— start Data shown —

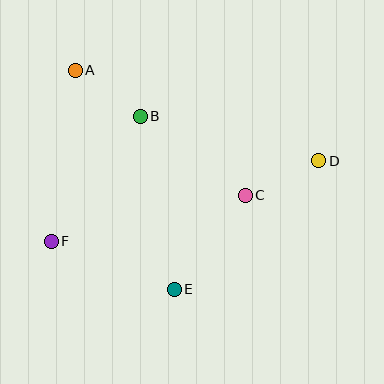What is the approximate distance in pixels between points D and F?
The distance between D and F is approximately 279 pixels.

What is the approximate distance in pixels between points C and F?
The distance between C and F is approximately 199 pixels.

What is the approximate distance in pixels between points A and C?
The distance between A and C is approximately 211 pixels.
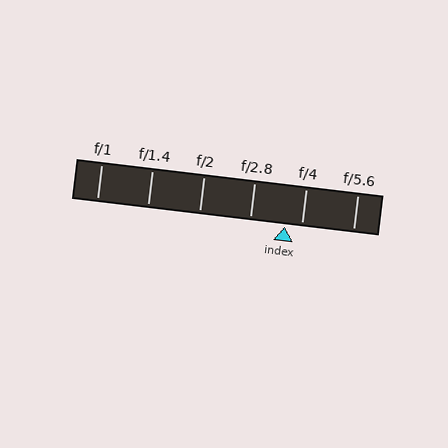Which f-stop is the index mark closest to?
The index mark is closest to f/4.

— end Data shown —
— start Data shown —

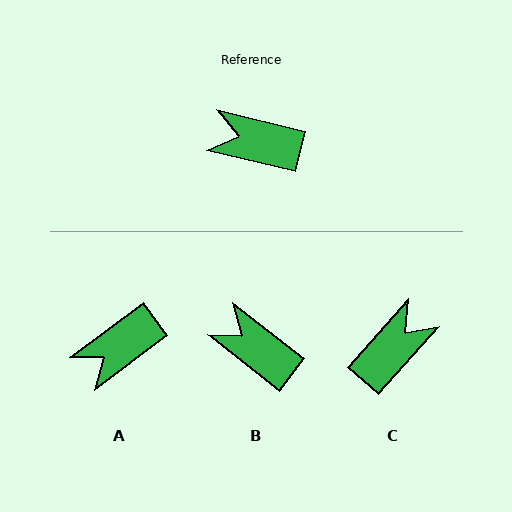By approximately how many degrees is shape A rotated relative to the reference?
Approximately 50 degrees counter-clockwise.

— end Data shown —
— start Data shown —

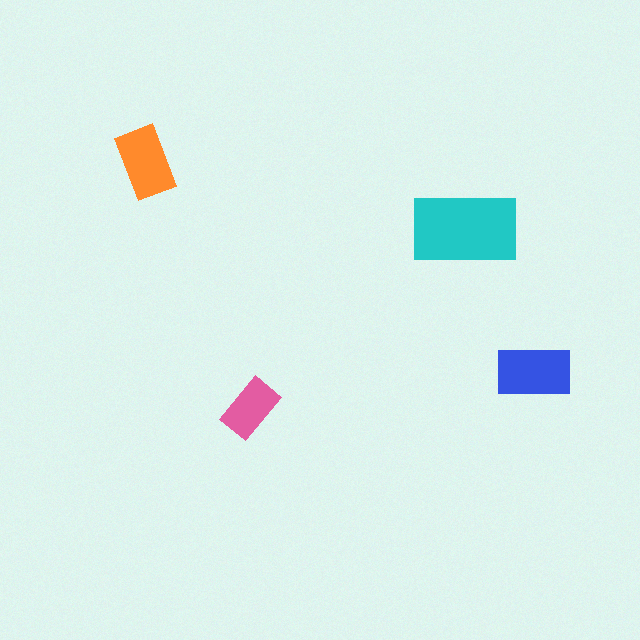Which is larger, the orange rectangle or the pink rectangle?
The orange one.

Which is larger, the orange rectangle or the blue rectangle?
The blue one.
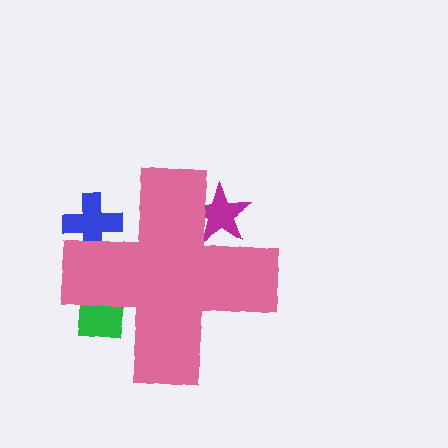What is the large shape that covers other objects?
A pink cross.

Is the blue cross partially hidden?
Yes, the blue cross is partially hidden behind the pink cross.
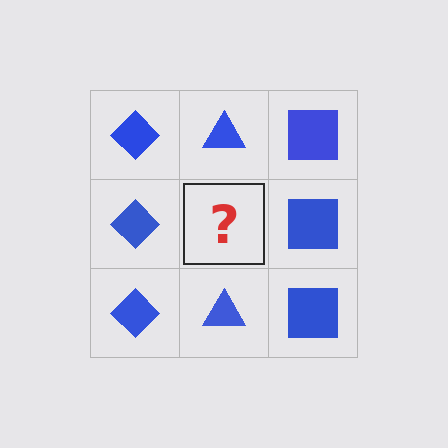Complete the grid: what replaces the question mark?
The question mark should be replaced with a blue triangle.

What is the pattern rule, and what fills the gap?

— end Data shown —

Exactly reproduce the stretch that starts at the line containing "Which is larger, the orange rectangle or the pink" and ends at the line containing "What is the pattern", both ends included; leave any pictures out.

* Task solution *
Which is larger, the orange rectangle or the pink rectangle?
The orange one.

Which is larger, the orange rectangle or the blue rectangle?
The blue one.
What is the large shape that covers other objects?
A pink cross.

Is the blue cross partially hidden?
Yes, the blue cross is partially hidden behind the pink cross.
Complete the grid: what replaces the question mark?
The question mark should be replaced with a blue triangle.

What is the pattern rule, and what fills the gap?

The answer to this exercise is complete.